───── Entries supplied

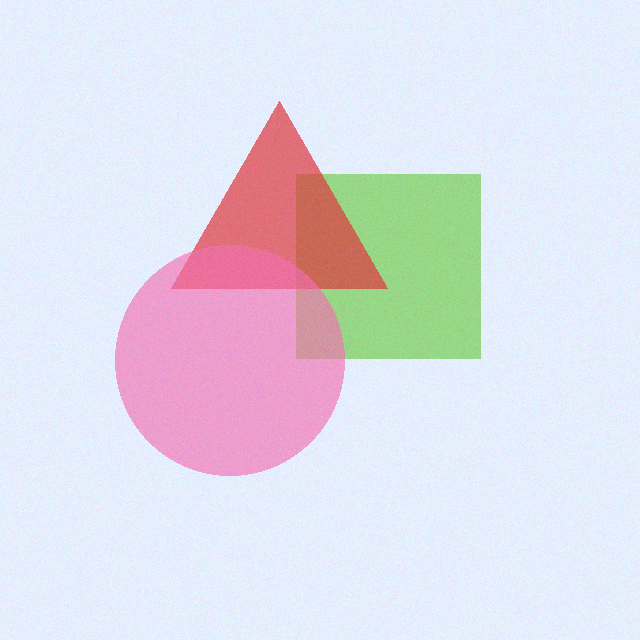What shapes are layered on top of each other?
The layered shapes are: a lime square, a red triangle, a pink circle.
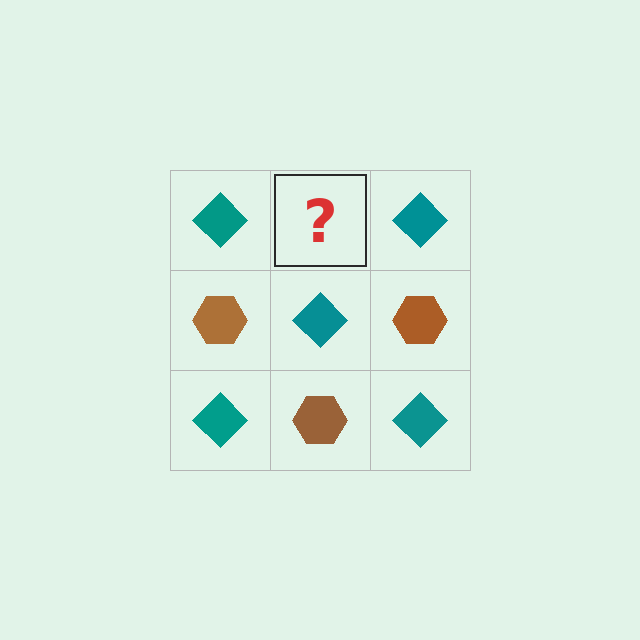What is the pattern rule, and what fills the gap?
The rule is that it alternates teal diamond and brown hexagon in a checkerboard pattern. The gap should be filled with a brown hexagon.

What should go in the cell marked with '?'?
The missing cell should contain a brown hexagon.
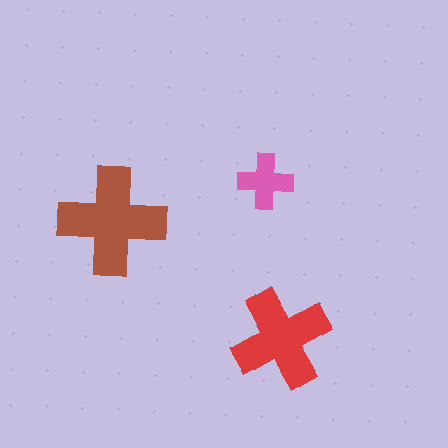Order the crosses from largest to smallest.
the brown one, the red one, the pink one.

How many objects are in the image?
There are 3 objects in the image.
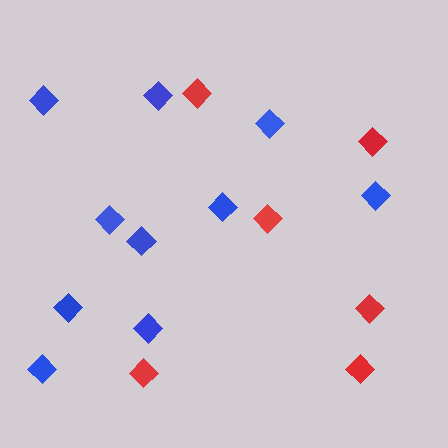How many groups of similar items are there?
There are 2 groups: one group of blue diamonds (10) and one group of red diamonds (6).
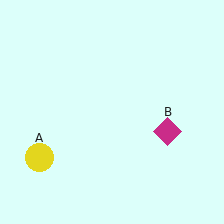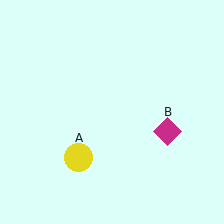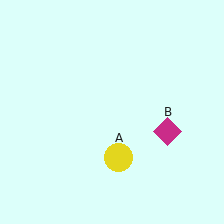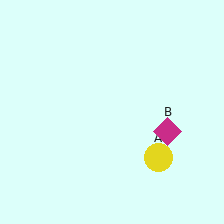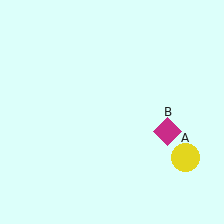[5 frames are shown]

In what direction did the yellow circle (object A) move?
The yellow circle (object A) moved right.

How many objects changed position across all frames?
1 object changed position: yellow circle (object A).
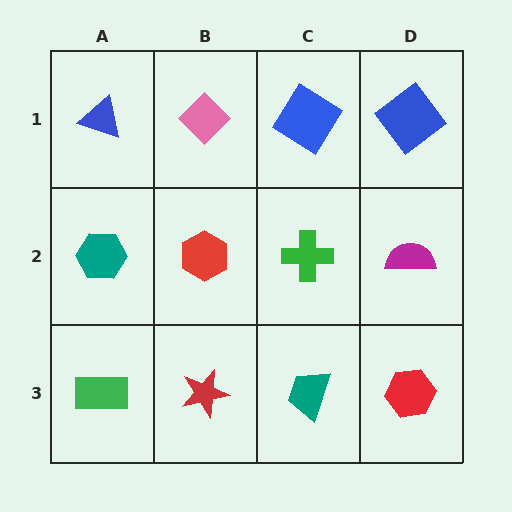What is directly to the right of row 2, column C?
A magenta semicircle.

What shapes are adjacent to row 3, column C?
A green cross (row 2, column C), a red star (row 3, column B), a red hexagon (row 3, column D).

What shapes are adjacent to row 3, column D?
A magenta semicircle (row 2, column D), a teal trapezoid (row 3, column C).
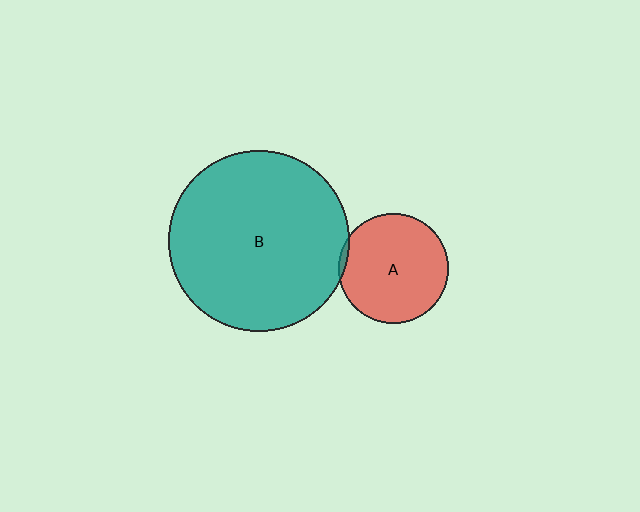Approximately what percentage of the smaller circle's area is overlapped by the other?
Approximately 5%.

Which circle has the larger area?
Circle B (teal).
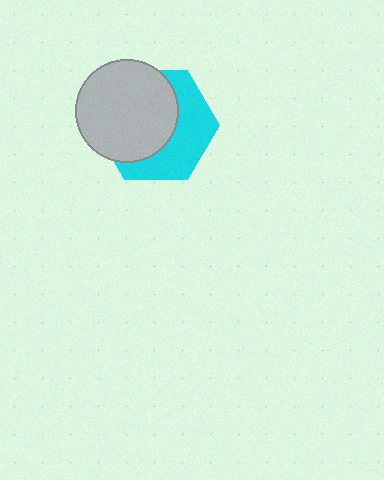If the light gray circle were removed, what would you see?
You would see the complete cyan hexagon.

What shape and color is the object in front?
The object in front is a light gray circle.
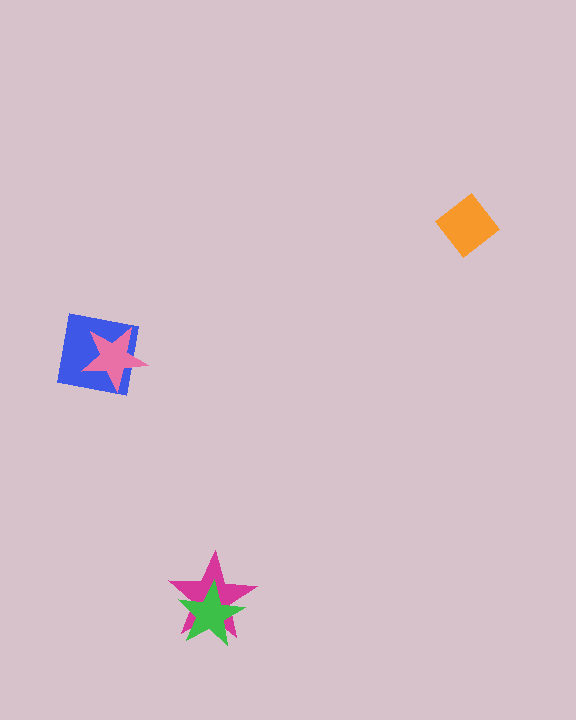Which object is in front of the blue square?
The pink star is in front of the blue square.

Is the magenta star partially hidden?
Yes, it is partially covered by another shape.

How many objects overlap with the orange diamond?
0 objects overlap with the orange diamond.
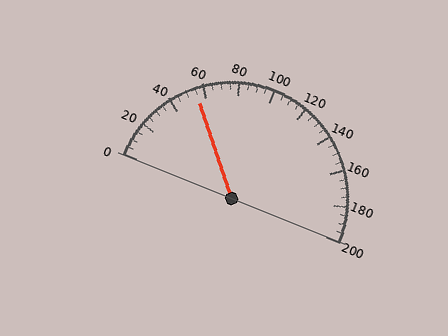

──────────

**What to work on:** Copy, without the pictures, exactly the lines from the line with "If the light" through the end of the material above, both ends included.

**Output for this exercise:**
If the light gray circle were removed, what would you see?
You would see the complete cyan hexagon.

What shape and color is the object in front?
The object in front is a light gray circle.
Which object is in front of the blue square?
The pink star is in front of the blue square.

Is the magenta star partially hidden?
Yes, it is partially covered by another shape.

How many objects overlap with the orange diamond?
0 objects overlap with the orange diamond.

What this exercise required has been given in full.